## YOUR INSTRUCTIONS
Copy exactly the lines from the one containing "Is the teal triangle partially hidden?" through the one containing "[4 frames are shown]", both included, and nothing else.

(Entries about simple shapes)
———

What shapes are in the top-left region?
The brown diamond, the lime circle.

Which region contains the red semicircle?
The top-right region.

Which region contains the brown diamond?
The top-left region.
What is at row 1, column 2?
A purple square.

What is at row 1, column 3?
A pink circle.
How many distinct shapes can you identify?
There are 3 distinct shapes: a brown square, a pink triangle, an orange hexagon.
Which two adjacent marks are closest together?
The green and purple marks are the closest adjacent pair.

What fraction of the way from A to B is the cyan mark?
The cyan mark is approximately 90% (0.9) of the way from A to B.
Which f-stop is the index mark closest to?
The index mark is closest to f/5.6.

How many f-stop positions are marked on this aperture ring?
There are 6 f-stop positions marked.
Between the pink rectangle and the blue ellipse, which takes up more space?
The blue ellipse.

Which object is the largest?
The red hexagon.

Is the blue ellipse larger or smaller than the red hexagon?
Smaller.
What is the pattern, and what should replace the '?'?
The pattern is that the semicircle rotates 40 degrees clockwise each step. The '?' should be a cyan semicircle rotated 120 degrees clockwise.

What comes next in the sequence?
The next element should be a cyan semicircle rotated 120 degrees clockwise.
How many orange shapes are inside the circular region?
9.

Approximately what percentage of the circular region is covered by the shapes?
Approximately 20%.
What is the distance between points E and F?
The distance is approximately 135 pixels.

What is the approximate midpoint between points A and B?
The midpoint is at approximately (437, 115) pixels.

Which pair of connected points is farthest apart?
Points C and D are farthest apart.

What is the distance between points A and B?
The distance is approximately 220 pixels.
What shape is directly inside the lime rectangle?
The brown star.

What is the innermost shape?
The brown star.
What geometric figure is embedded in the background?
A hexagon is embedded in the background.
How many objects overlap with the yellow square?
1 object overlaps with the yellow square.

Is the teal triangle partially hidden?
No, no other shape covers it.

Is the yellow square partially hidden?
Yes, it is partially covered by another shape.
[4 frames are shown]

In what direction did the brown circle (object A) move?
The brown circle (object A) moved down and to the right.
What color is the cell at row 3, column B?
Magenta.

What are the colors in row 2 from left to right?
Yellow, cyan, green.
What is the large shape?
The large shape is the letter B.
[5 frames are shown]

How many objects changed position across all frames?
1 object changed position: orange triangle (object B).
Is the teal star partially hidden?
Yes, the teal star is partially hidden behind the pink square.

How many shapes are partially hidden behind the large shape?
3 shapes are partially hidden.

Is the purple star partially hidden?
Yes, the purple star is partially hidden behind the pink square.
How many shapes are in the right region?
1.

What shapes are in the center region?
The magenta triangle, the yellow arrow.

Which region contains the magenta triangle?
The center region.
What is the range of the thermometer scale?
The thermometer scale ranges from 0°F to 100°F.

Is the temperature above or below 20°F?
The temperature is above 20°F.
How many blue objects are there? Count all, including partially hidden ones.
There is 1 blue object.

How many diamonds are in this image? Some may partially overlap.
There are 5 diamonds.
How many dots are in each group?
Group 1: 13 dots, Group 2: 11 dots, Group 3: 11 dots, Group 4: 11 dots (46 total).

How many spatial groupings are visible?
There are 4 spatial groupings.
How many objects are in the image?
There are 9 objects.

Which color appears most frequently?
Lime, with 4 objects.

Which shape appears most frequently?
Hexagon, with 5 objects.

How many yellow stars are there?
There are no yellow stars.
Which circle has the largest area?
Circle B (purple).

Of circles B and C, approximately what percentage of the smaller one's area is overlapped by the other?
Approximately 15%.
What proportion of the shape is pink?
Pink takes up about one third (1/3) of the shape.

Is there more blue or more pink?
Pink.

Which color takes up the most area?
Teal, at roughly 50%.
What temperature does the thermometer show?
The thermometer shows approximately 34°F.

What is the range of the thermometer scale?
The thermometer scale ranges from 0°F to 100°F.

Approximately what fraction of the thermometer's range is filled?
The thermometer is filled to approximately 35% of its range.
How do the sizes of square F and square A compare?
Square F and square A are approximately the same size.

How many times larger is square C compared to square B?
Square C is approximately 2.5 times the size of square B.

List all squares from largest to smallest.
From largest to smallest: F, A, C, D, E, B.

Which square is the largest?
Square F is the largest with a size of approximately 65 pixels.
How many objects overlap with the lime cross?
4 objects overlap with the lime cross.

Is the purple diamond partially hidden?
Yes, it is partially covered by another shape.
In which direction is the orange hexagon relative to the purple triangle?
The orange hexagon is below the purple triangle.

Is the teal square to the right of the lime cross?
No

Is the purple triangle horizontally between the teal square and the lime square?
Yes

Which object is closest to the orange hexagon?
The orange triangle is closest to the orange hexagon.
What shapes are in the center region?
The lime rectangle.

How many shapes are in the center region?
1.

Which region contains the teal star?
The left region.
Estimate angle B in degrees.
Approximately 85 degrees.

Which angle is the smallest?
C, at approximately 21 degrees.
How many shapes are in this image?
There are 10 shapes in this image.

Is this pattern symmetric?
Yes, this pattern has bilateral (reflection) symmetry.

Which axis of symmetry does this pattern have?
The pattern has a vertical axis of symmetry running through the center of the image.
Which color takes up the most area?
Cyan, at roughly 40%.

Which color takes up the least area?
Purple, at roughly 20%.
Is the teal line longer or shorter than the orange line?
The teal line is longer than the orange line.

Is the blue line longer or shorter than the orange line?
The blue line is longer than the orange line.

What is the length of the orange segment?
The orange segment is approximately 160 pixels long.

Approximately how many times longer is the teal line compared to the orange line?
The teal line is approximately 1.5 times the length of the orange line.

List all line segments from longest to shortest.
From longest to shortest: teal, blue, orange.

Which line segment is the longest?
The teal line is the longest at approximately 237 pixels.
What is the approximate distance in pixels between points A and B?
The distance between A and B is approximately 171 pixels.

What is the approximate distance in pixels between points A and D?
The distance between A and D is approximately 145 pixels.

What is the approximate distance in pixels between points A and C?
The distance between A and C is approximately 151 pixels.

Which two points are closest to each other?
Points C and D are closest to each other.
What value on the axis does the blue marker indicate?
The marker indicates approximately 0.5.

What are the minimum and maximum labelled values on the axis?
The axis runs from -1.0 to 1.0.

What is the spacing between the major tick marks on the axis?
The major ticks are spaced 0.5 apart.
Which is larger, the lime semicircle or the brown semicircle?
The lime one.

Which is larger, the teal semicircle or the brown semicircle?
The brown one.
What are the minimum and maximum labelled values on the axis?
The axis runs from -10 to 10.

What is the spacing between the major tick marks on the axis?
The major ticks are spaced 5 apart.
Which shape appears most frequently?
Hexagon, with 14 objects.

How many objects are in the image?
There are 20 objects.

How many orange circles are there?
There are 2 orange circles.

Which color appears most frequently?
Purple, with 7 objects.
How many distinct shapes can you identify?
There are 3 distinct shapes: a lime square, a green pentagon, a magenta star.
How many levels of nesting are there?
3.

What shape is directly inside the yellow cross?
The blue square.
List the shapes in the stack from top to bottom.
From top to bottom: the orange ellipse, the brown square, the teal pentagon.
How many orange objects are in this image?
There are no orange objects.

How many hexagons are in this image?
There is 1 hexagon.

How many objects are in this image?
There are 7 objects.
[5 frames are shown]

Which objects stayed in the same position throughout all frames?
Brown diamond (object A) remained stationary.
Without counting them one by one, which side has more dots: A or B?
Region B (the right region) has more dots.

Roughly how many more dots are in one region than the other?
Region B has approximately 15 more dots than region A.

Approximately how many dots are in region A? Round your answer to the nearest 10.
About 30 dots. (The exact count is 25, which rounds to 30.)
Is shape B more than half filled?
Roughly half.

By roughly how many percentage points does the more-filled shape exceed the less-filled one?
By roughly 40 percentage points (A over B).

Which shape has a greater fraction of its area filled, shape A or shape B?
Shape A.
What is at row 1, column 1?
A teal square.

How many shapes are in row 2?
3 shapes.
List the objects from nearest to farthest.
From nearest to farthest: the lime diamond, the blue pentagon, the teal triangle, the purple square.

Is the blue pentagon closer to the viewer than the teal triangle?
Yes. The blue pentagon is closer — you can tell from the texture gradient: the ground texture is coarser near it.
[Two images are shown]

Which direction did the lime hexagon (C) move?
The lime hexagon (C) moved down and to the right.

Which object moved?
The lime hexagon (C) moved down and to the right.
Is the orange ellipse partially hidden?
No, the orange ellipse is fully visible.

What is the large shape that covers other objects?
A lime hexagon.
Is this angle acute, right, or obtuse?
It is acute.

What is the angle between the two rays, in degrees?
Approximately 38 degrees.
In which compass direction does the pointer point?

———

## FINISHED EXERCISE
Is the teal triangle partially hidden?
No, no other shape covers it.

Is the yellow square partially hidden?
Yes, it is partially covered by another shape.
[4 frames are shown]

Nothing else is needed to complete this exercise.